[Geometric perception data]
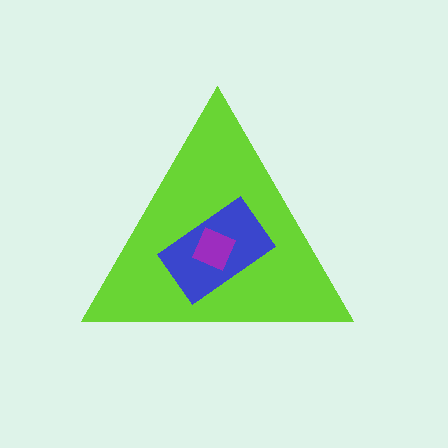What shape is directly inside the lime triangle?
The blue rectangle.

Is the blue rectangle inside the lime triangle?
Yes.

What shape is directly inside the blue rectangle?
The purple square.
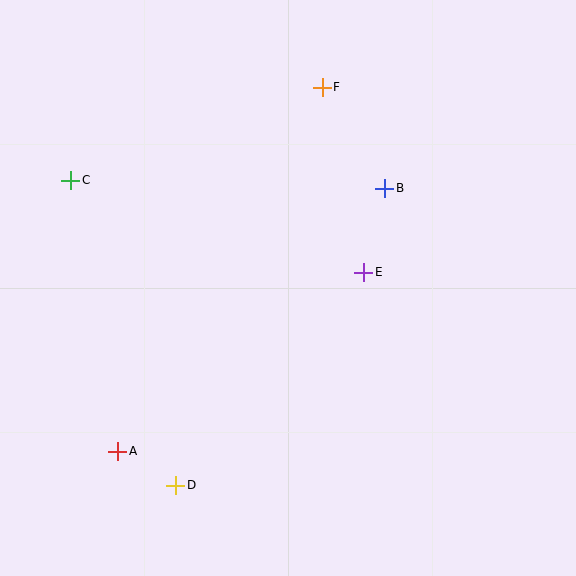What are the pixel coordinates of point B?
Point B is at (385, 188).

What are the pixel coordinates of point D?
Point D is at (176, 485).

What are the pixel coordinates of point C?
Point C is at (71, 180).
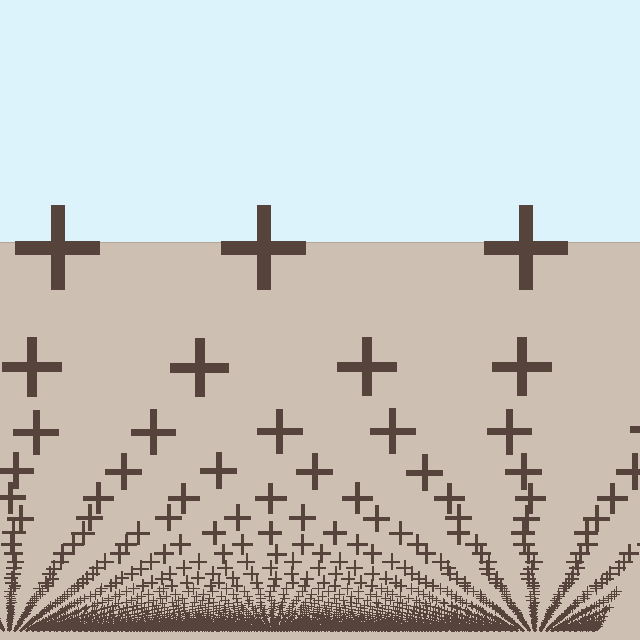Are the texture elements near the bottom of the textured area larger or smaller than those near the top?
Smaller. The gradient is inverted — elements near the bottom are smaller and denser.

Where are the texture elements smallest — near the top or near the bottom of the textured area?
Near the bottom.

## [Exercise task]
Go through the listing above and quote it exactly, apart from its images.

## [Solution]
What shape is directly inside the lime triangle?
The blue rectangle.

Is the blue rectangle inside the lime triangle?
Yes.

What shape is directly inside the blue rectangle?
The purple square.
What are the pixel coordinates of point B?
Point B is at (385, 188).

What are the pixel coordinates of point D?
Point D is at (176, 485).

What are the pixel coordinates of point C?
Point C is at (71, 180).
Are the texture elements near the bottom of the textured area larger or smaller than those near the top?
Smaller. The gradient is inverted — elements near the bottom are smaller and denser.

Where are the texture elements smallest — near the top or near the bottom of the textured area?
Near the bottom.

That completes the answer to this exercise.